◆ **WHAT THE TASK REQUIRES**
Copy nothing but the text: reproduce each line of the listing exactly and leave the pictures out.
— start —
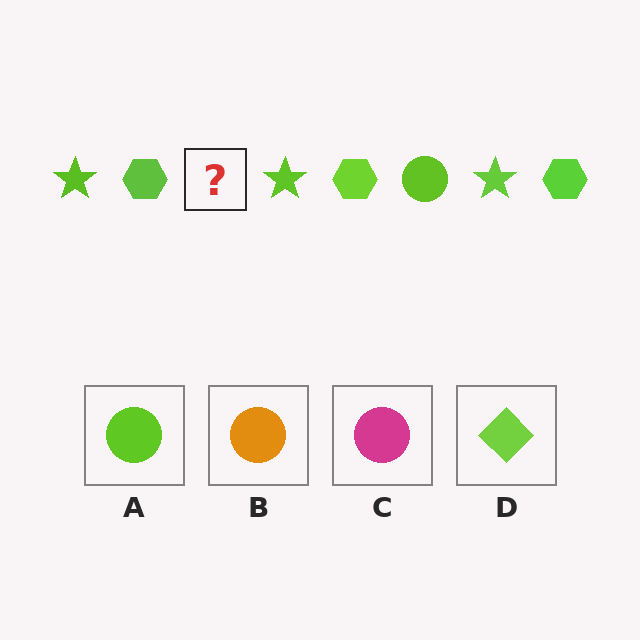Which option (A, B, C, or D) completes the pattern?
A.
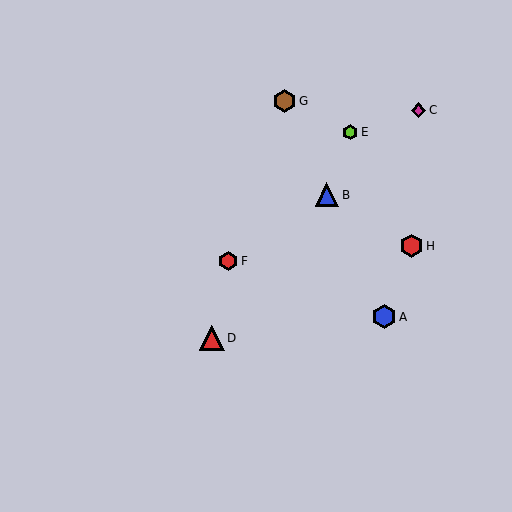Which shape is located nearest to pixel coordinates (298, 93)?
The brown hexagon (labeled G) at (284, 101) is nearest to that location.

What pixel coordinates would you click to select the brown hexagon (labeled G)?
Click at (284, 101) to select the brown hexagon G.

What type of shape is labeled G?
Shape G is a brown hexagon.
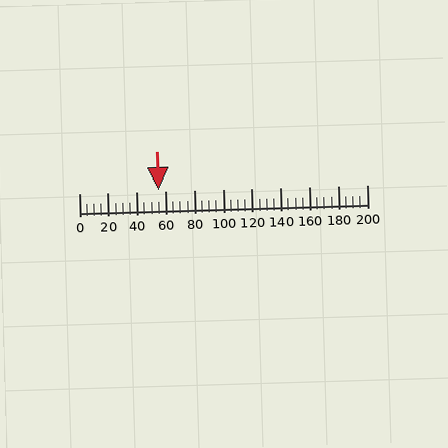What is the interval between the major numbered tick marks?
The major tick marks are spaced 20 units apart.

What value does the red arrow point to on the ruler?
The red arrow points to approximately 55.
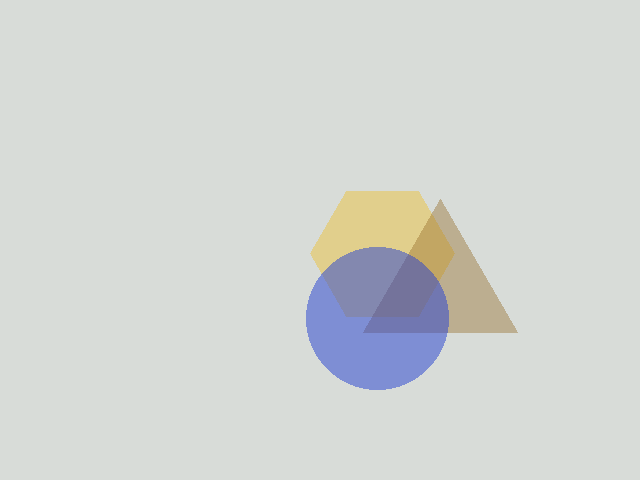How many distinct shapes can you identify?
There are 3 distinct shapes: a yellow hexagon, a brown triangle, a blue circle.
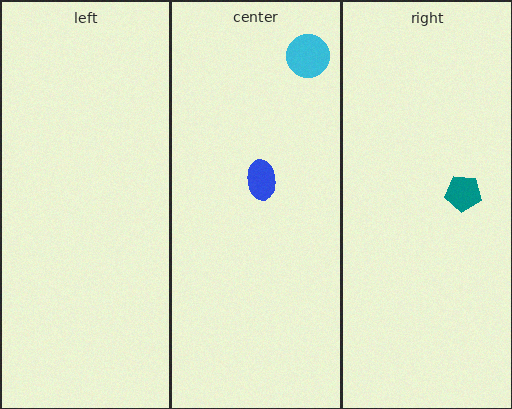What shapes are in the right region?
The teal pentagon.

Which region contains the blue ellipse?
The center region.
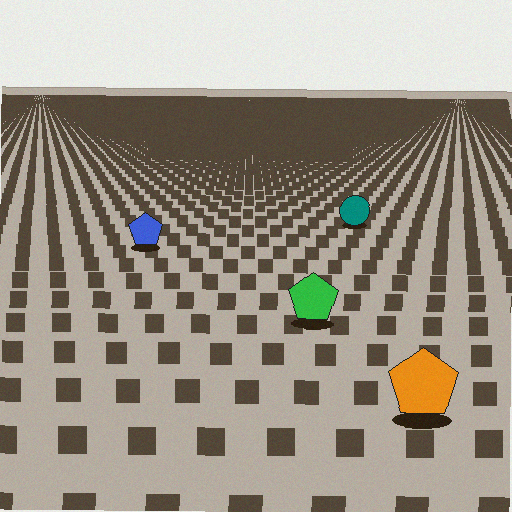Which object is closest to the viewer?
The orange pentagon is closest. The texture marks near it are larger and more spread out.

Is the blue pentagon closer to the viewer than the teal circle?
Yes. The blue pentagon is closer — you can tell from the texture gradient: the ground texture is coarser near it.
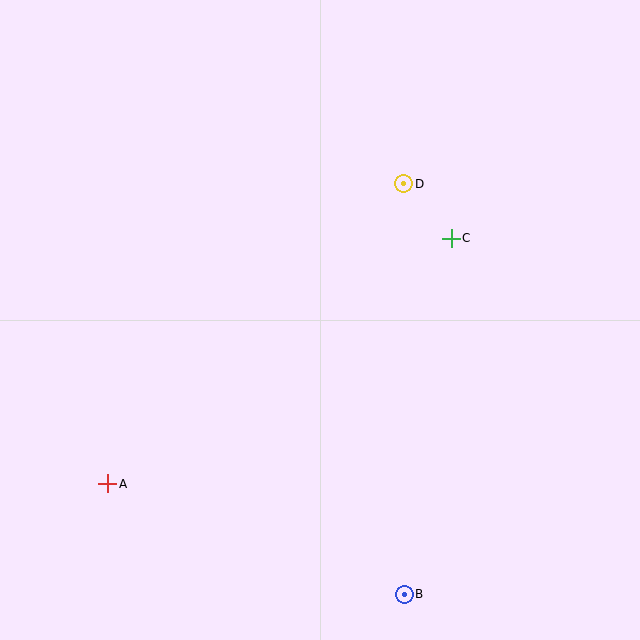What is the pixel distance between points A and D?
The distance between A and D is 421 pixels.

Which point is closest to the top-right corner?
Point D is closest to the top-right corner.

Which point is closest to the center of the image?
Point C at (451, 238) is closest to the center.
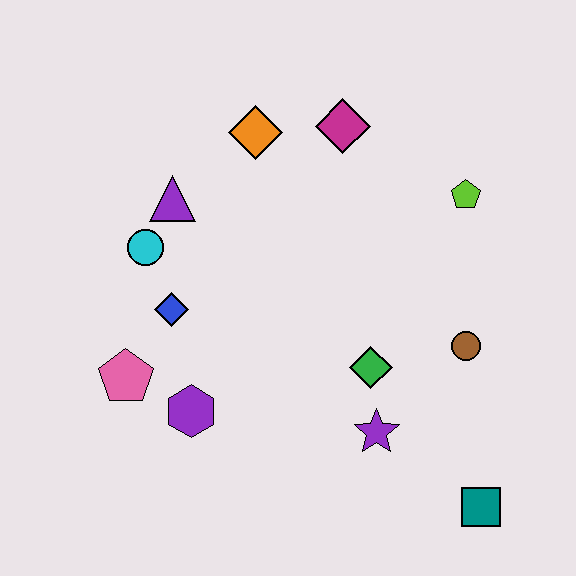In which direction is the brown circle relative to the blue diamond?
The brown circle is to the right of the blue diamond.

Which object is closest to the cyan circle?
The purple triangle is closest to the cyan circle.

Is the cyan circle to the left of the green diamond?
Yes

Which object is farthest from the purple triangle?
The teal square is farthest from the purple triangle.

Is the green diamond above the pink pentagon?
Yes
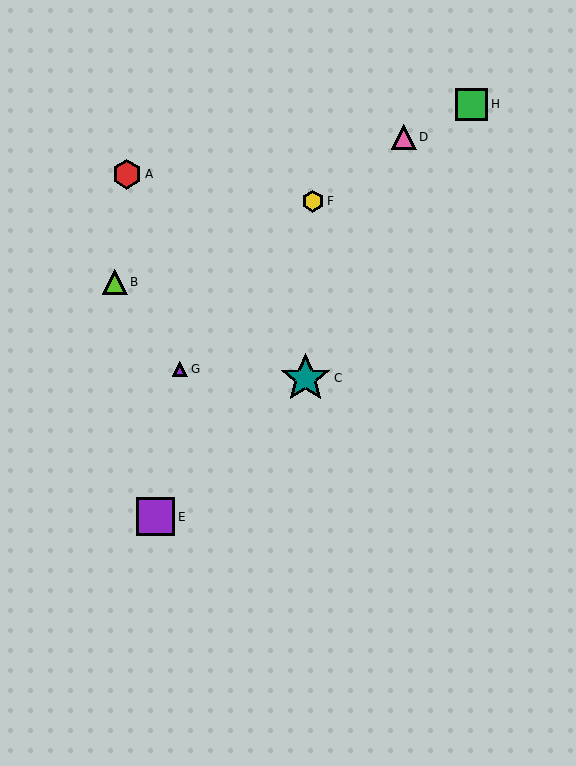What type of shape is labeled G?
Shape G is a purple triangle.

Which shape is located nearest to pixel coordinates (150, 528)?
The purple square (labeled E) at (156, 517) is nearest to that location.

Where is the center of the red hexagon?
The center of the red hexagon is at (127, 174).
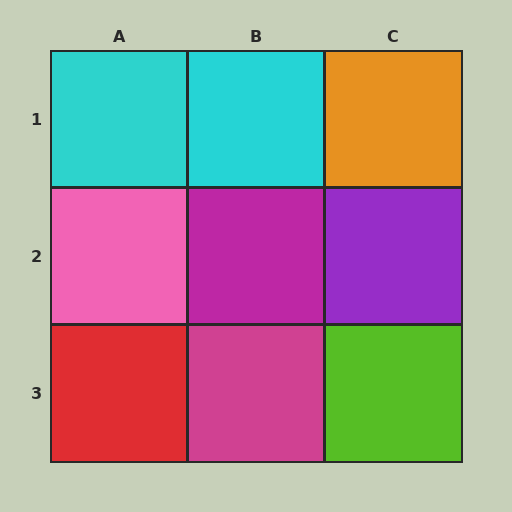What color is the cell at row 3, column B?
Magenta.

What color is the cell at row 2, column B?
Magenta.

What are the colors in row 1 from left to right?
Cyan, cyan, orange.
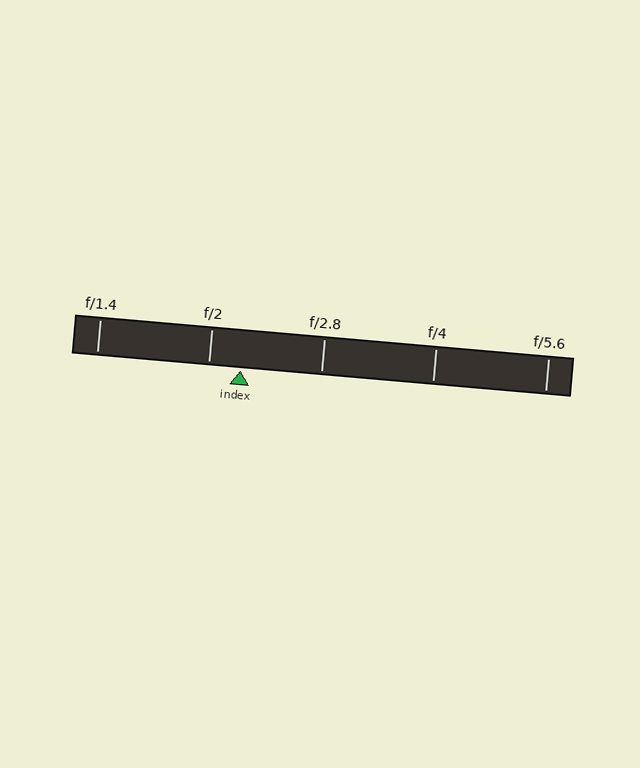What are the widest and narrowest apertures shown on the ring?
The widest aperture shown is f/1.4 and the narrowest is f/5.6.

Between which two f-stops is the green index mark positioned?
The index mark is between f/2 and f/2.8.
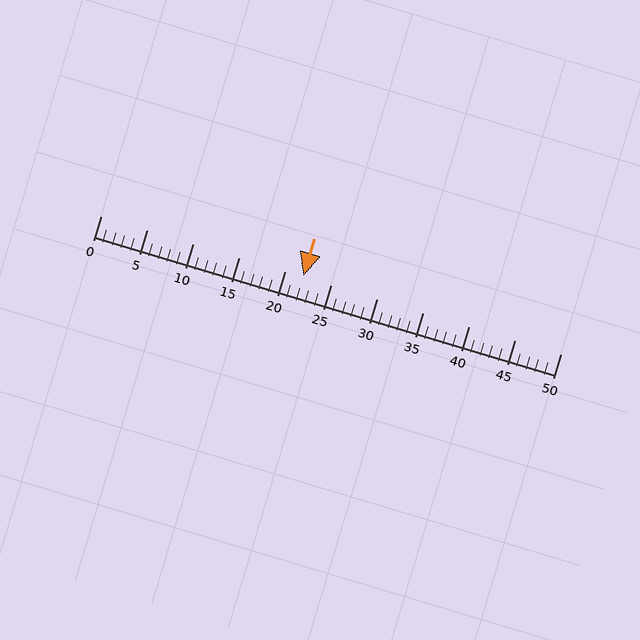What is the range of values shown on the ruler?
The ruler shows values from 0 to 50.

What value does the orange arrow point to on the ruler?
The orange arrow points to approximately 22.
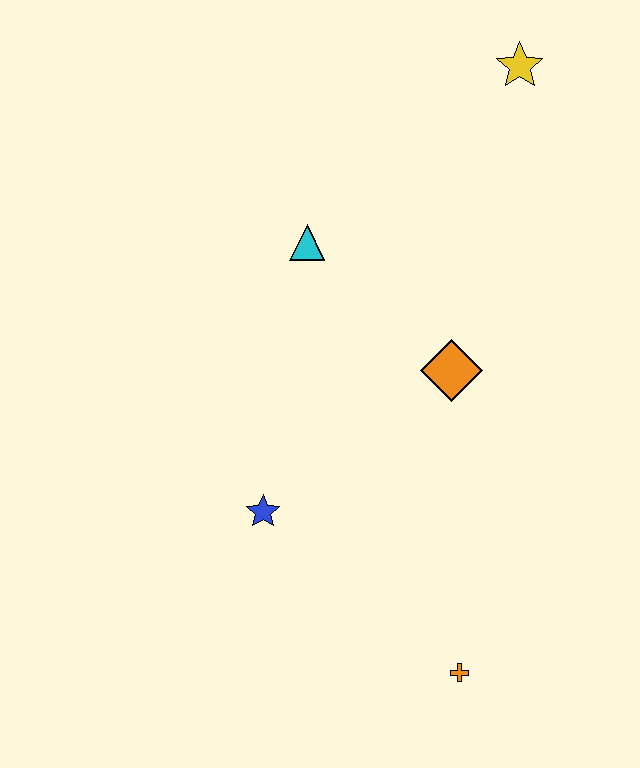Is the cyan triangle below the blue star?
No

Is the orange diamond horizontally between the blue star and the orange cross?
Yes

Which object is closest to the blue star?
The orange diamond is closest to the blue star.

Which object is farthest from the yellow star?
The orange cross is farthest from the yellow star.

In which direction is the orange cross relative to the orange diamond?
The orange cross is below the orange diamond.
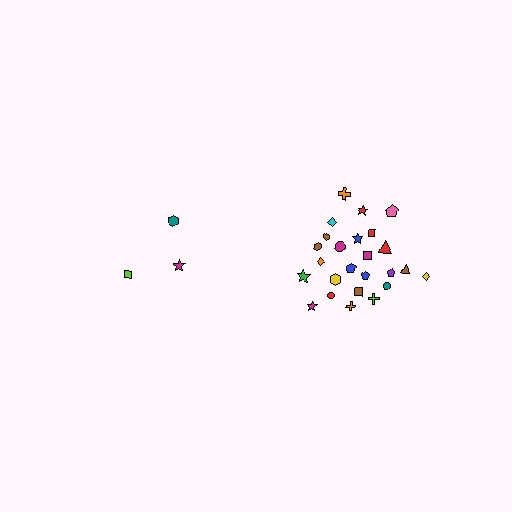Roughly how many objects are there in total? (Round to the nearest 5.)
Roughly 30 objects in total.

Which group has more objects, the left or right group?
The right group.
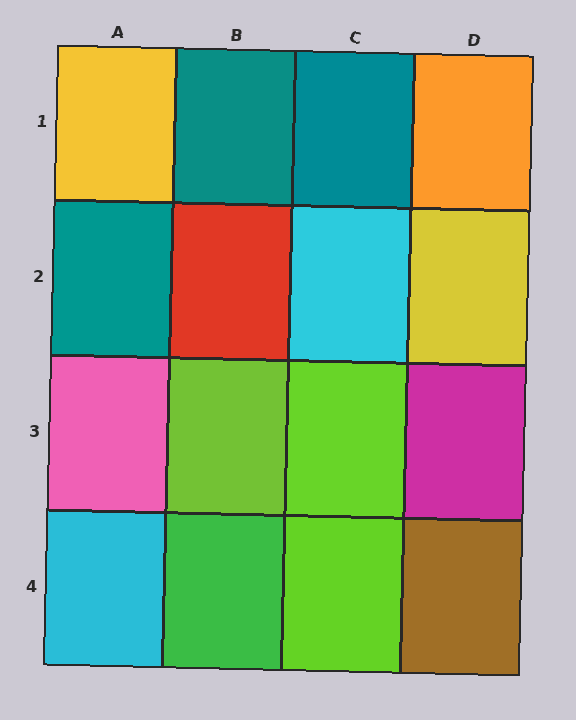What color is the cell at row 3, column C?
— end —
◆ **ANSWER**
Which option (A, B, C, or D) completes the pattern?
A.
Which shape is located nearest to pixel coordinates (298, 93)?
The brown hexagon (labeled G) at (284, 101) is nearest to that location.

What pixel coordinates would you click to select the brown hexagon (labeled G)?
Click at (284, 101) to select the brown hexagon G.

What type of shape is labeled G?
Shape G is a brown hexagon.
What is the interval between the major numbered tick marks?
The major tick marks are spaced 20 units apart.

What value does the red arrow point to on the ruler?
The red arrow points to approximately 55.
How many distinct shapes can you identify?
There are 3 distinct shapes: a yellow hexagon, a brown triangle, a blue circle.
What shapes are in the right region?
The teal pentagon.

Which region contains the blue ellipse?
The center region.
Which object is closest to the viewer?
The orange pentagon is closest. The texture marks near it are larger and more spread out.

Is the blue pentagon closer to the viewer than the teal circle?
Yes. The blue pentagon is closer — you can tell from the texture gradient: the ground texture is coarser near it.
What is the pixel distance between points A and D?
The distance between A and D is 421 pixels.

Which point is closest to the top-right corner?
Point D is closest to the top-right corner.

Which point is closest to the center of the image?
Point C at (451, 238) is closest to the center.
In which direction is the brown circle relative to the blue diamond?
The brown circle is to the right of the blue diamond.

Which object is closest to the cyan circle?
The purple triangle is closest to the cyan circle.

Is the cyan circle to the left of the green diamond?
Yes

Which object is farthest from the purple triangle?
The teal square is farthest from the purple triangle.

Is the green diamond above the pink pentagon?
Yes
What type of shape is labeled G?
Shape G is a purple triangle.

Which shape is located nearest to pixel coordinates (150, 528)?
The purple square (labeled E) at (156, 517) is nearest to that location.

Where is the center of the red hexagon?
The center of the red hexagon is at (127, 174).
What color is the cell at row 3, column B?
Magenta.

What color is the cell at row 2, column B?
Magenta.

What are the colors in row 1 from left to right?
Cyan, cyan, orange.
What are the widest and narrowest apertures shown on the ring?
The widest aperture shown is f/1.4 and the narrowest is f/5.6.

Between which two f-stops is the green index mark positioned?
The index mark is between f/2 and f/2.8.
What is the range of values shown on the ruler?
The ruler shows values from 0 to 50.

What value does the orange arrow point to on the ruler?
The orange arrow points to approximately 22.
Is the cyan triangle below the blue star?
No

Is the orange diamond horizontally between the blue star and the orange cross?
Yes

Which object is closest to the blue star?
The orange diamond is closest to the blue star.

Which object is farthest from the yellow star?
The orange cross is farthest from the yellow star.

In which direction is the orange cross relative to the orange diamond?
The orange cross is below the orange diamond.
Roughly how many objects are there in total? (Round to the nearest 5.)
Roughly 30 objects in total.

Which group has more objects, the left or right group?
The right group.
What color is the cell at row 3, column C?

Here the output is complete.